RECORDS FOR PROCESSING
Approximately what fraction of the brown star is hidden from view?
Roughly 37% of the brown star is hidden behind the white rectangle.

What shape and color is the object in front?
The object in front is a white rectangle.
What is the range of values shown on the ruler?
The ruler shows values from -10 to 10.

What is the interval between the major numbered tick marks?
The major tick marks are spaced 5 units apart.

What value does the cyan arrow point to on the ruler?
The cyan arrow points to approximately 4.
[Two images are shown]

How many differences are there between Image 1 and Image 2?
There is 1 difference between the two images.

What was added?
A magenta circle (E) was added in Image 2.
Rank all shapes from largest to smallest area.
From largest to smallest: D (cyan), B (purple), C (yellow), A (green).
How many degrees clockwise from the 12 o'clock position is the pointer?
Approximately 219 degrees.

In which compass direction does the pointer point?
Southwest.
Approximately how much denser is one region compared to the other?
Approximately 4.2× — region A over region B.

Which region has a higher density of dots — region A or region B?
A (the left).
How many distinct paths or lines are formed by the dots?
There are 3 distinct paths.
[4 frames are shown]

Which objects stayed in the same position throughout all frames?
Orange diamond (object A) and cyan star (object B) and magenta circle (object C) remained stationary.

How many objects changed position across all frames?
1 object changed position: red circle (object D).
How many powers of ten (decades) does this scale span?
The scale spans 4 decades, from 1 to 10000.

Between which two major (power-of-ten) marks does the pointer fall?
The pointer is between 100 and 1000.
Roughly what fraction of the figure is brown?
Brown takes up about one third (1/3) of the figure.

--

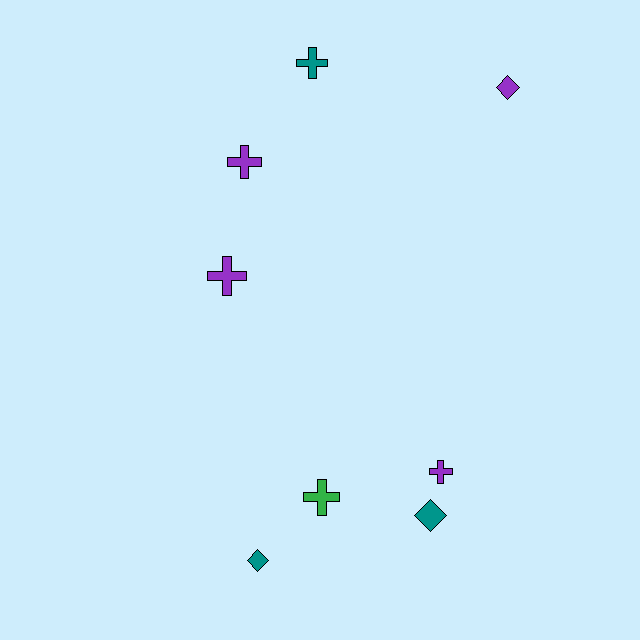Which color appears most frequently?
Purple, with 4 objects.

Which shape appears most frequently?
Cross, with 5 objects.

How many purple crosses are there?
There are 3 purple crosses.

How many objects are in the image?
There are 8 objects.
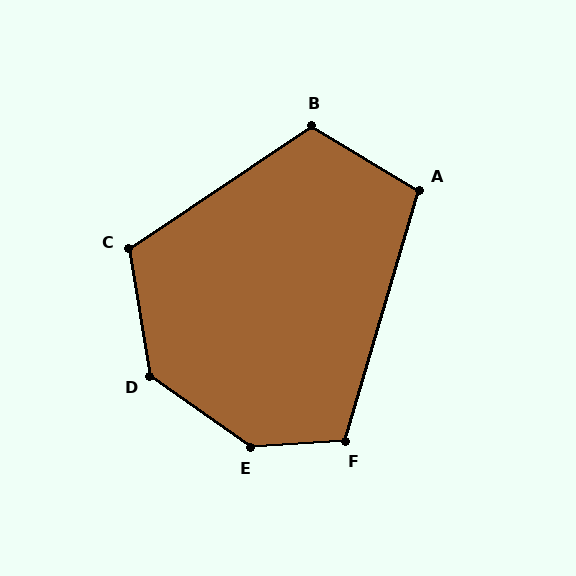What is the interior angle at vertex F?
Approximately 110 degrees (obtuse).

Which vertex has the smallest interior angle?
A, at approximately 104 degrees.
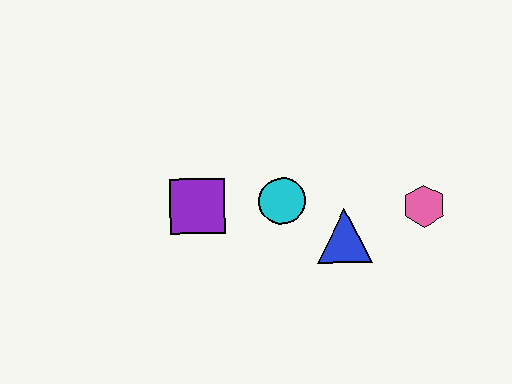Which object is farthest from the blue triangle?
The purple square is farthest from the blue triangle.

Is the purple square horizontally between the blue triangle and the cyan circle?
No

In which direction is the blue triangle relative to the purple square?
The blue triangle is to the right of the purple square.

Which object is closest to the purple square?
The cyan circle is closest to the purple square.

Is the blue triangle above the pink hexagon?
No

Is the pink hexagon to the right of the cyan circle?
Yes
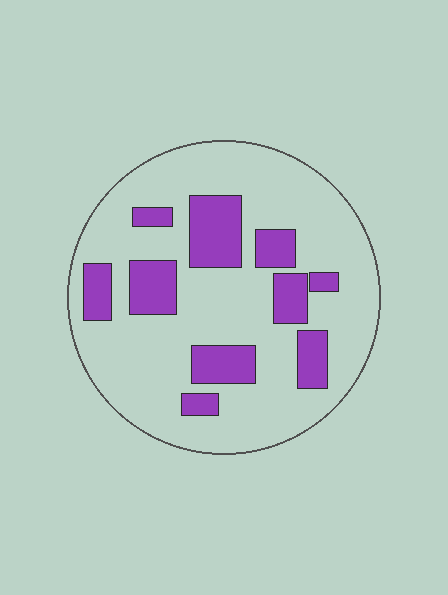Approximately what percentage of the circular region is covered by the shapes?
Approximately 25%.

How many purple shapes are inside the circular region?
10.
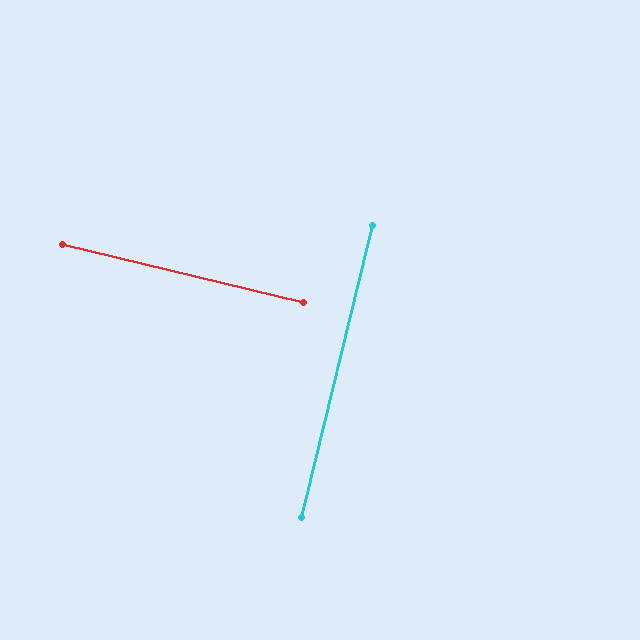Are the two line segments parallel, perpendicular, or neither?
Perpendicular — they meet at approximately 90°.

AIM
Retype, exactly and in full, the lines above from the one containing "What value does" through the one containing "[4 frames are shown]".

COMPLETED EXERCISE
What value does the cyan arrow point to on the ruler?
The cyan arrow points to approximately 4.
[Two images are shown]

How many differences are there between Image 1 and Image 2?
There is 1 difference between the two images.

What was added?
A magenta circle (E) was added in Image 2.
Rank all shapes from largest to smallest area.
From largest to smallest: D (cyan), B (purple), C (yellow), A (green).
How many degrees clockwise from the 12 o'clock position is the pointer?
Approximately 219 degrees.

In which compass direction does the pointer point?
Southwest.
Approximately how much denser is one region compared to the other?
Approximately 4.2× — region A over region B.

Which region has a higher density of dots — region A or region B?
A (the left).
How many distinct paths or lines are formed by the dots?
There are 3 distinct paths.
[4 frames are shown]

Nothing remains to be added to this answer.